### [Goal of the exercise]
Reproduce all the lines exactly as they stand, apart from the pictures.

### [Data records]
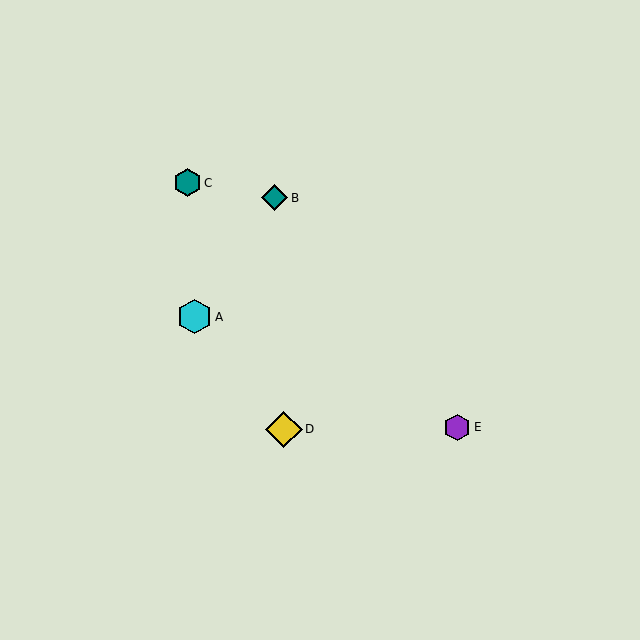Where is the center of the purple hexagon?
The center of the purple hexagon is at (457, 427).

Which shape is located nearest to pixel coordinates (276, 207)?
The teal diamond (labeled B) at (275, 198) is nearest to that location.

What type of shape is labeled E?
Shape E is a purple hexagon.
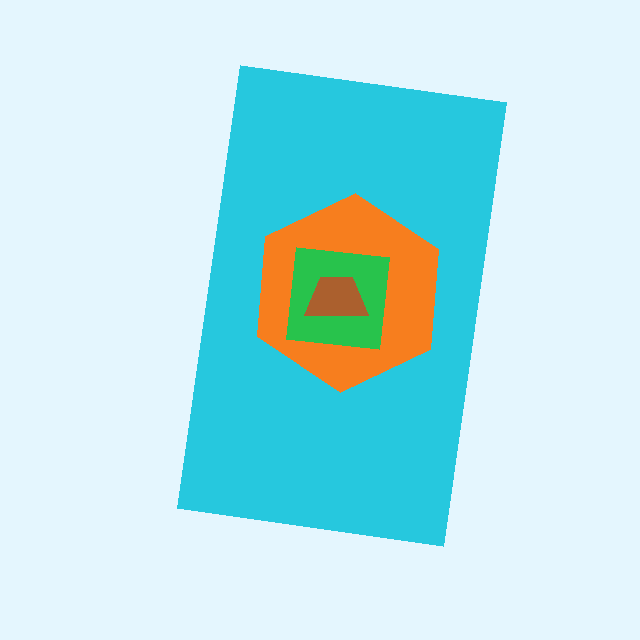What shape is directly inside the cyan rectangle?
The orange hexagon.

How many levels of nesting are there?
4.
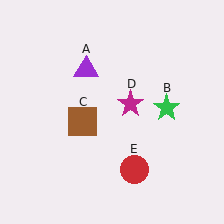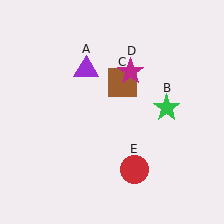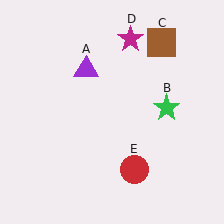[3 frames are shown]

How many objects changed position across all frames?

### [Output of the task]
Where is the center of the purple hexagon?
The center of the purple hexagon is at (457, 427).

Which shape is located nearest to pixel coordinates (276, 207)?
The teal diamond (labeled B) at (275, 198) is nearest to that location.

What type of shape is labeled E?
Shape E is a purple hexagon.
What shape is directly inside the cyan rectangle?
The orange hexagon.

How many levels of nesting are there?
4.
[3 frames are shown]

How many objects changed position across all frames?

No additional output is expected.